[Extracted data start]

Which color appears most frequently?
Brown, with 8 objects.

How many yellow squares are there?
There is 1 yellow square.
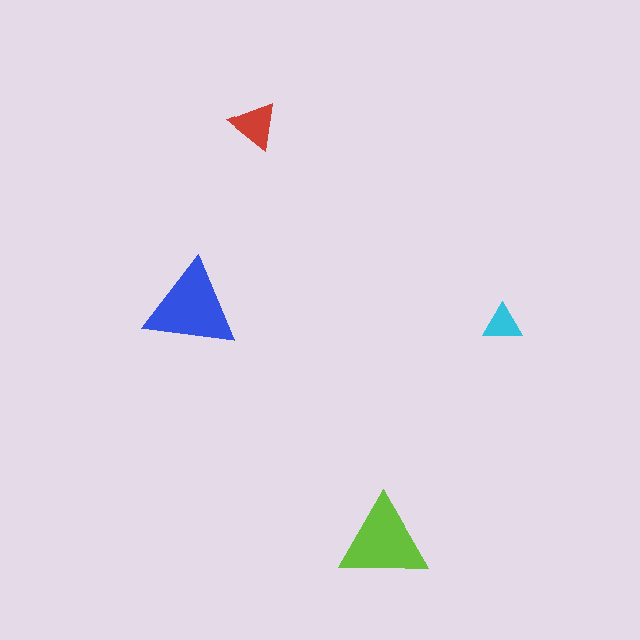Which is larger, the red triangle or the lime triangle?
The lime one.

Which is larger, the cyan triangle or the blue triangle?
The blue one.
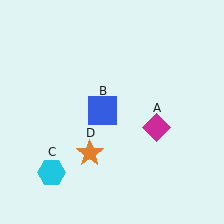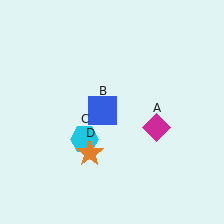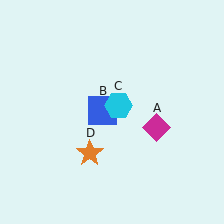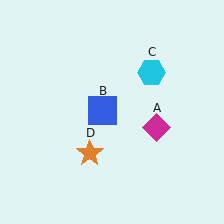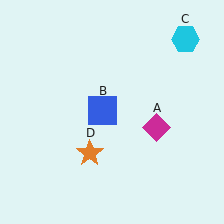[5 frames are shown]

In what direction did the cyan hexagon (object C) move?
The cyan hexagon (object C) moved up and to the right.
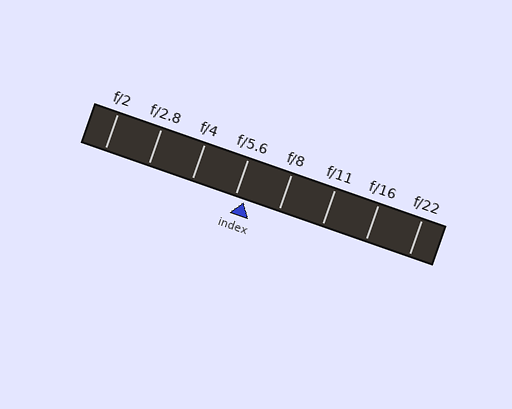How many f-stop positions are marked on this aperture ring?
There are 8 f-stop positions marked.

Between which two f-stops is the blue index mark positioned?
The index mark is between f/5.6 and f/8.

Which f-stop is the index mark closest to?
The index mark is closest to f/5.6.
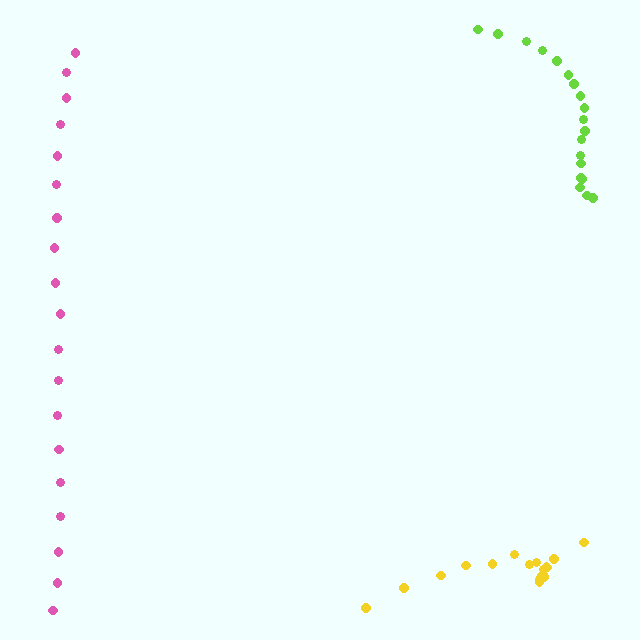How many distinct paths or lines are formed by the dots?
There are 3 distinct paths.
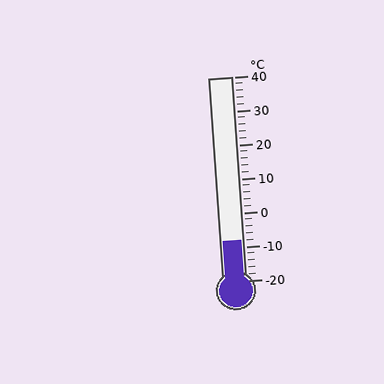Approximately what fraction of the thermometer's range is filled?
The thermometer is filled to approximately 20% of its range.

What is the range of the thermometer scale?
The thermometer scale ranges from -20°C to 40°C.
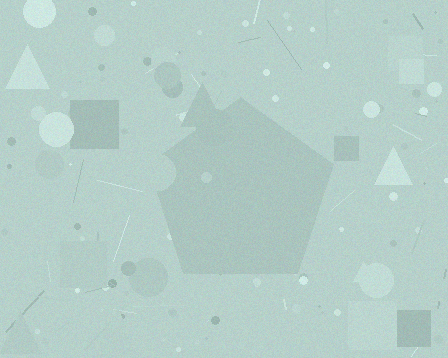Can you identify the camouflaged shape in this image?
The camouflaged shape is a pentagon.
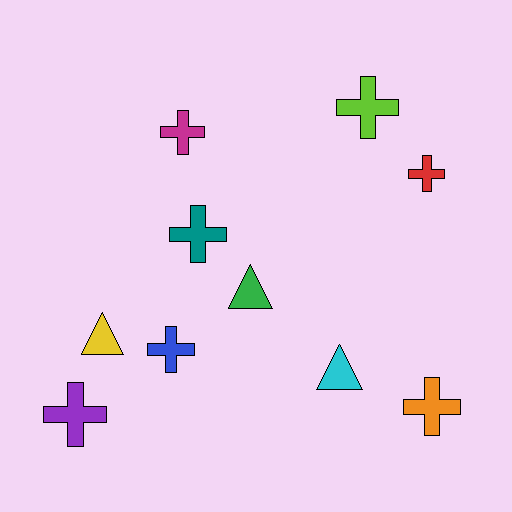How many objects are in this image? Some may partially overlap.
There are 10 objects.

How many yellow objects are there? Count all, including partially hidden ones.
There is 1 yellow object.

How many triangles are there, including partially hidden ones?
There are 3 triangles.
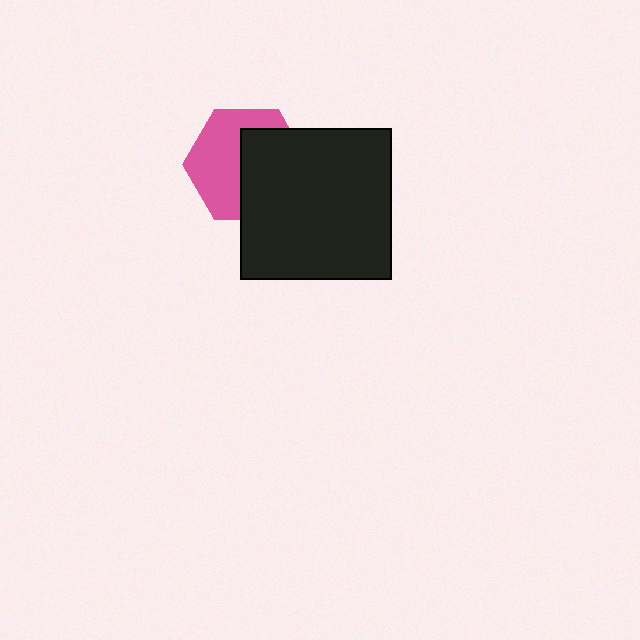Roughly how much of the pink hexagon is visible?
About half of it is visible (roughly 51%).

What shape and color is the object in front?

[Extracted data end]

■ **Requirement**: Write the records out once more, exactly as they appear, with no pictures.

■ **Output below**:
Which color appears most frequently?
Brown, with 8 objects.

How many yellow squares are there?
There is 1 yellow square.
Which is larger, the red triangle or the lime triangle?
The lime one.

Which is larger, the cyan triangle or the blue triangle?
The blue one.
[5 frames are shown]

In what direction did the cyan hexagon (object C) move?
The cyan hexagon (object C) moved up and to the right.
How many f-stop positions are marked on this aperture ring?
There are 8 f-stop positions marked.

Between which two f-stops is the blue index mark positioned?
The index mark is between f/5.6 and f/8.

Which f-stop is the index mark closest to?
The index mark is closest to f/5.6.
How many distinct paths or lines are formed by the dots?
There are 3 distinct paths.
Approximately what fraction of the thermometer's range is filled?
The thermometer is filled to approximately 20% of its range.

What is the range of the thermometer scale?
The thermometer scale ranges from -20°C to 40°C.
Can you identify the camouflaged shape in this image?
The camouflaged shape is a pentagon.
How many objects are in this image? Some may partially overlap.
There are 10 objects.

How many yellow objects are there? Count all, including partially hidden ones.
There is 1 yellow object.

How many triangles are there, including partially hidden ones?
There are 3 triangles.
Roughly how much of the pink hexagon is visible?
About half of it is visible (roughly 51%).

What shape and color is the object in front?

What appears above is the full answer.